→ **Instructions to follow**:
Leave out any pictures and transcribe all other data below exactly.

→ **Provided material**:
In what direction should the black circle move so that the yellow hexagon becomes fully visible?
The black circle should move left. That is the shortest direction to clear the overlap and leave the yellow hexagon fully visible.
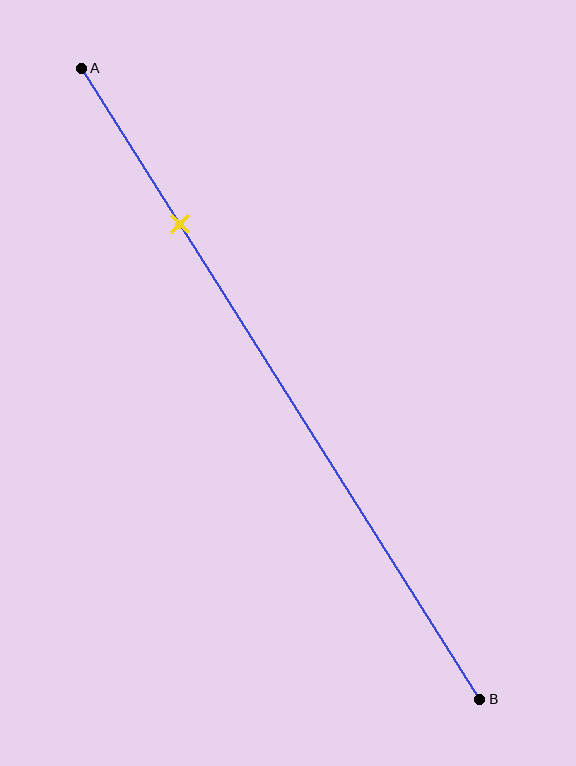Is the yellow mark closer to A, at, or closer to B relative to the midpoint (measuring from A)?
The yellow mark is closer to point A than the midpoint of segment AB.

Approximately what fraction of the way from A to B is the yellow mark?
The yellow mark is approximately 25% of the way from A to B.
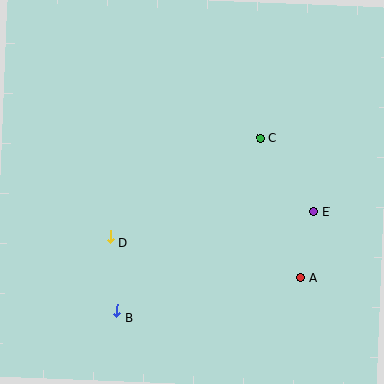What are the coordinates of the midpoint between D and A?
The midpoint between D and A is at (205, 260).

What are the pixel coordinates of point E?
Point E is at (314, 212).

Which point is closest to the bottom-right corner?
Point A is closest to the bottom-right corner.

→ **Response to this exercise**:
In what direction should the black circle move so that the yellow hexagon becomes fully visible?
The black circle should move left. That is the shortest direction to clear the overlap and leave the yellow hexagon fully visible.
Is the yellow mark closer to A, at, or closer to B relative to the midpoint (measuring from A)?
The yellow mark is closer to point A than the midpoint of segment AB.

Approximately what fraction of the way from A to B is the yellow mark?
The yellow mark is approximately 25% of the way from A to B.
What are the coordinates of the midpoint between D and A?
The midpoint between D and A is at (205, 260).

What are the pixel coordinates of point E?
Point E is at (314, 212).

Which point is closest to the bottom-right corner?
Point A is closest to the bottom-right corner.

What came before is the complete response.